_Set problem:_
Look at the entries below and reproduce them exactly.

※

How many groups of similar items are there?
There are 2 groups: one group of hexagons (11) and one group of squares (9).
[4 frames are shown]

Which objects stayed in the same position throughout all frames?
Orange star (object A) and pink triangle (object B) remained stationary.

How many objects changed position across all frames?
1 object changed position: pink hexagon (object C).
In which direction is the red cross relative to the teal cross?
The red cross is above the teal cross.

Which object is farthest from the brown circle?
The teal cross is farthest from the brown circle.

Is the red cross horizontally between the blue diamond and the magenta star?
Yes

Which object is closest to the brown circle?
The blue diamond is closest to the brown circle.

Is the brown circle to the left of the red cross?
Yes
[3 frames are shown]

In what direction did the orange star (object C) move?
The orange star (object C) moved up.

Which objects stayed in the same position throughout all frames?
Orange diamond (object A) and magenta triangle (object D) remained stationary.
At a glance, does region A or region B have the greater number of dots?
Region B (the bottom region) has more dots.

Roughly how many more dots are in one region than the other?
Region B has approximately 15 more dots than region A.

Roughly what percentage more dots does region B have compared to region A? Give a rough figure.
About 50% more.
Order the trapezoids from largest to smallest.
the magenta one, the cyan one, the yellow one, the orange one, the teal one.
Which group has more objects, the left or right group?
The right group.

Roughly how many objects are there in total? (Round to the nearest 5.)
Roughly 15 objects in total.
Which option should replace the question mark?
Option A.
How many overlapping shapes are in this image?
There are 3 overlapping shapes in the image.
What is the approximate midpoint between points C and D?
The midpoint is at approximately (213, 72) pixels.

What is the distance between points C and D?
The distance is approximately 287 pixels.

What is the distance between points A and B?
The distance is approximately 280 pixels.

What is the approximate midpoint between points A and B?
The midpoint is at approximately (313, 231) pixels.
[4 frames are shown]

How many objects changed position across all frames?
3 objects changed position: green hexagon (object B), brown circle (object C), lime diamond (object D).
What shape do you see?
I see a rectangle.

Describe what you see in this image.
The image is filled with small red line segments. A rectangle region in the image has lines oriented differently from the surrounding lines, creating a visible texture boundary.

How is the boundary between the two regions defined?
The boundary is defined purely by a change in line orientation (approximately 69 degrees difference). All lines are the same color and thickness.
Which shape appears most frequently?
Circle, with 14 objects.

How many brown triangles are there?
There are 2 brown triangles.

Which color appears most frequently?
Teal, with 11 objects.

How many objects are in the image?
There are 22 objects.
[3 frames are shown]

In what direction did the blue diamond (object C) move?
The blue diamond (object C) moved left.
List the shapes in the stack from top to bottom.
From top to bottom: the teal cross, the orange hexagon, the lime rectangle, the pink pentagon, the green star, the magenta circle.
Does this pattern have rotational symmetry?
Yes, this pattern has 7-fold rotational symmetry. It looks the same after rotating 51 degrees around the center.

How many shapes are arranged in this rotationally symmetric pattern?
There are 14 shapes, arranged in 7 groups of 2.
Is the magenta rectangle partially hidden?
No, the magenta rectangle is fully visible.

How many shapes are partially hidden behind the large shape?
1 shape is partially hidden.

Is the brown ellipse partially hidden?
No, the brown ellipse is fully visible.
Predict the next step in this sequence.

※

_Correct output:_
How many groups of similar items are there?
There are 2 groups: one group of hexagons (11) and one group of squares (9).
[4 frames are shown]

Which objects stayed in the same position throughout all frames?
Orange star (object A) and pink triangle (object B) remained stationary.

How many objects changed position across all frames?
1 object changed position: pink hexagon (object C).
In which direction is the red cross relative to the teal cross?
The red cross is above the teal cross.

Which object is farthest from the brown circle?
The teal cross is farthest from the brown circle.

Is the red cross horizontally between the blue diamond and the magenta star?
Yes

Which object is closest to the brown circle?
The blue diamond is closest to the brown circle.

Is the brown circle to the left of the red cross?
Yes
[3 frames are shown]

In what direction did the orange star (object C) move?
The orange star (object C) moved up.

Which objects stayed in the same position throughout all frames?
Orange diamond (object A) and magenta triangle (object D) remained stationary.
At a glance, does region A or region B have the greater number of dots?
Region B (the bottom region) has more dots.

Roughly how many more dots are in one region than the other?
Region B has approximately 15 more dots than region A.

Roughly what percentage more dots does region B have compared to region A? Give a rough figure.
About 50% more.
Order the trapezoids from largest to smallest.
the magenta one, the cyan one, the yellow one, the orange one, the teal one.
Which group has more objects, the left or right group?
The right group.

Roughly how many objects are there in total? (Round to the nearest 5.)
Roughly 15 objects in total.
Which option should replace the question mark?
Option A.
How many overlapping shapes are in this image?
There are 3 overlapping shapes in the image.
What is the approximate midpoint between points C and D?
The midpoint is at approximately (213, 72) pixels.

What is the distance between points C and D?
The distance is approximately 287 pixels.

What is the distance between points A and B?
The distance is approximately 280 pixels.

What is the approximate midpoint between points A and B?
The midpoint is at approximately (313, 231) pixels.
[4 frames are shown]

How many objects changed position across all frames?
3 objects changed position: green hexagon (object B), brown circle (object C), lime diamond (object D).
What shape do you see?
I see a rectangle.

Describe what you see in this image.
The image is filled with small red line segments. A rectangle region in the image has lines oriented differently from the surrounding lines, creating a visible texture boundary.

How is the boundary between the two regions defined?
The boundary is defined purely by a change in line orientation (approximately 69 degrees difference). All lines are the same color and thickness.
Which shape appears most frequently?
Circle, with 14 objects.

How many brown triangles are there?
There are 2 brown triangles.

Which color appears most frequently?
Teal, with 11 objects.

How many objects are in the image?
There are 22 objects.
[3 frames are shown]

In what direction did the blue diamond (object C) move?
The blue diamond (object C) moved left.
List the shapes in the stack from top to bottom.
From top to bottom: the teal cross, the orange hexagon, the lime rectangle, the pink pentagon, the green star, the magenta circle.
Does this pattern have rotational symmetry?
Yes, this pattern has 7-fold rotational symmetry. It looks the same after rotating 51 degrees around the center.

How many shapes are arranged in this rotationally symmetric pattern?
There are 14 shapes, arranged in 7 groups of 2.
Is the magenta rectangle partially hidden?
No, the magenta rectangle is fully visible.

How many shapes are partially hidden behind the large shape?
1 shape is partially hidden.

Is the brown ellipse partially hidden?
No, the brown ellipse is fully visible.
Predict the next step in this sequence.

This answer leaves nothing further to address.